No images, please. Copy each entry below exactly as it reads.

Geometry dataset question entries
------------------------------------------------------------------------

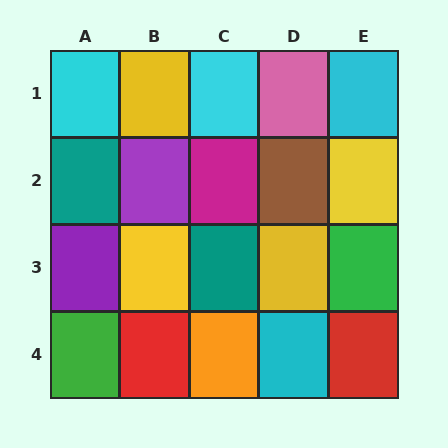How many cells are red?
2 cells are red.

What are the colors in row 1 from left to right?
Cyan, yellow, cyan, pink, cyan.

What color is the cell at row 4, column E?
Red.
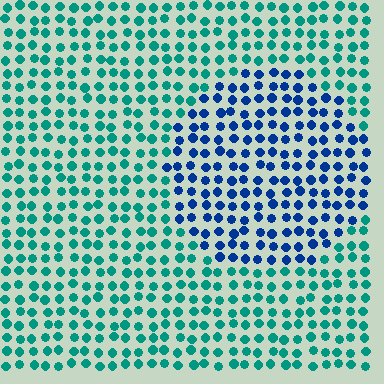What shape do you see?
I see a circle.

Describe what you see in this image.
The image is filled with small teal elements in a uniform arrangement. A circle-shaped region is visible where the elements are tinted to a slightly different hue, forming a subtle color boundary.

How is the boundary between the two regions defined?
The boundary is defined purely by a slight shift in hue (about 48 degrees). Spacing, size, and orientation are identical on both sides.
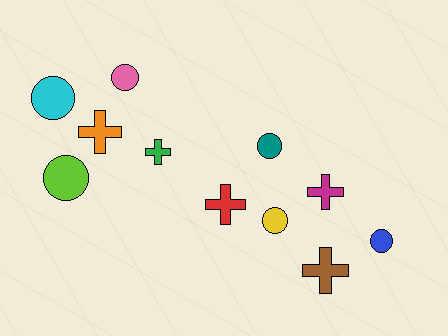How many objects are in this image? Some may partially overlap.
There are 11 objects.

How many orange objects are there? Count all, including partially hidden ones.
There is 1 orange object.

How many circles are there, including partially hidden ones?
There are 6 circles.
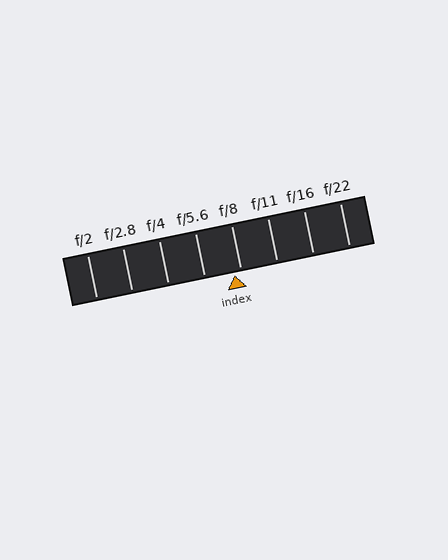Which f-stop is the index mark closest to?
The index mark is closest to f/8.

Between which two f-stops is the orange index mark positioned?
The index mark is between f/5.6 and f/8.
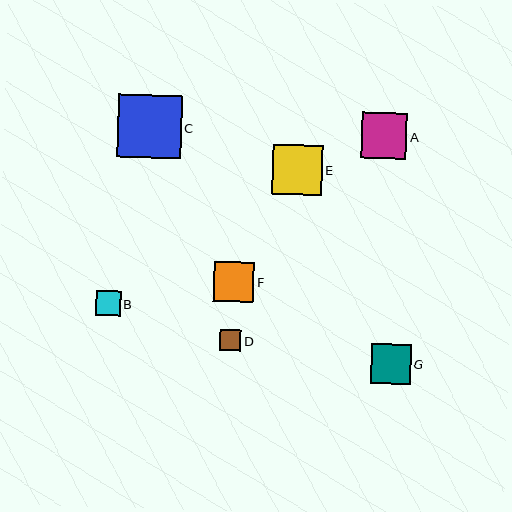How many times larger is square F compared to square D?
Square F is approximately 1.9 times the size of square D.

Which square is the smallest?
Square D is the smallest with a size of approximately 21 pixels.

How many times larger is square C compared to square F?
Square C is approximately 1.6 times the size of square F.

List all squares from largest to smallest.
From largest to smallest: C, E, A, F, G, B, D.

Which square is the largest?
Square C is the largest with a size of approximately 63 pixels.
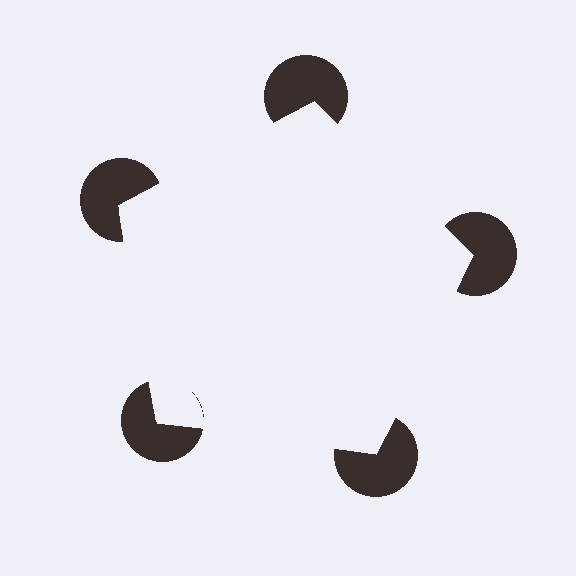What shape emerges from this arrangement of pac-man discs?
An illusory pentagon — its edges are inferred from the aligned wedge cuts in the pac-man discs, not physically drawn.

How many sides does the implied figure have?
5 sides.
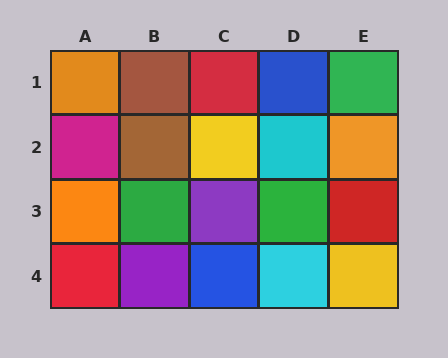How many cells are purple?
2 cells are purple.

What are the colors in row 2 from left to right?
Magenta, brown, yellow, cyan, orange.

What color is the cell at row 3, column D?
Green.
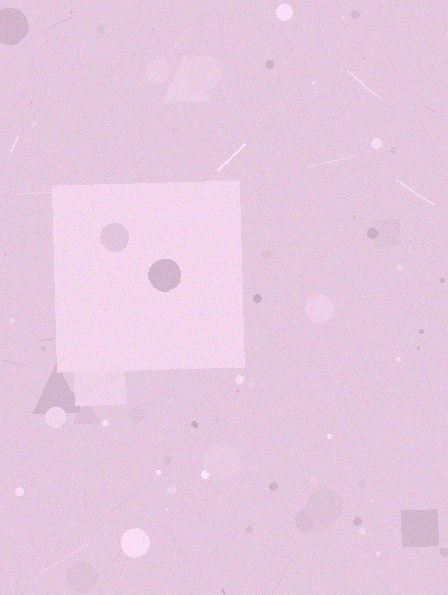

------------------------------------------------------------------------

■ RESPONSE AREA ■
How many cells are red?
2 cells are red.

What are the colors in row 1 from left to right?
Cyan, yellow, cyan, pink, cyan.

What color is the cell at row 4, column E?
Red.
What shape do you see?
I see a circle.

Describe what you see in this image.
The image is filled with small teal elements in a uniform arrangement. A circle-shaped region is visible where the elements are tinted to a slightly different hue, forming a subtle color boundary.

How is the boundary between the two regions defined?
The boundary is defined purely by a slight shift in hue (about 48 degrees). Spacing, size, and orientation are identical on both sides.
How many objects are in this image? Some may partially overlap.
There are 11 objects.

How many orange objects are there? Count all, including partially hidden ones.
There is 1 orange object.

How many circles are there, including partially hidden ones?
There are 6 circles.
Which f-stop is the index mark closest to?
The index mark is closest to f/8.

Between which two f-stops is the orange index mark positioned?
The index mark is between f/5.6 and f/8.
How many times larger is square F compared to square D?
Square F is approximately 1.9 times the size of square D.

Which square is the smallest?
Square D is the smallest with a size of approximately 21 pixels.

How many times larger is square C compared to square F?
Square C is approximately 1.6 times the size of square F.

List all squares from largest to smallest.
From largest to smallest: C, E, A, F, G, B, D.

Which square is the largest?
Square C is the largest with a size of approximately 63 pixels.
What shape emerges from this arrangement of pac-man discs?
An illusory pentagon — its edges are inferred from the aligned wedge cuts in the pac-man discs, not physically drawn.

How many sides does the implied figure have?
5 sides.
How many cells are purple?
2 cells are purple.

What are the colors in row 2 from left to right?
Magenta, brown, yellow, cyan, orange.

What color is the cell at row 3, column D?
Green.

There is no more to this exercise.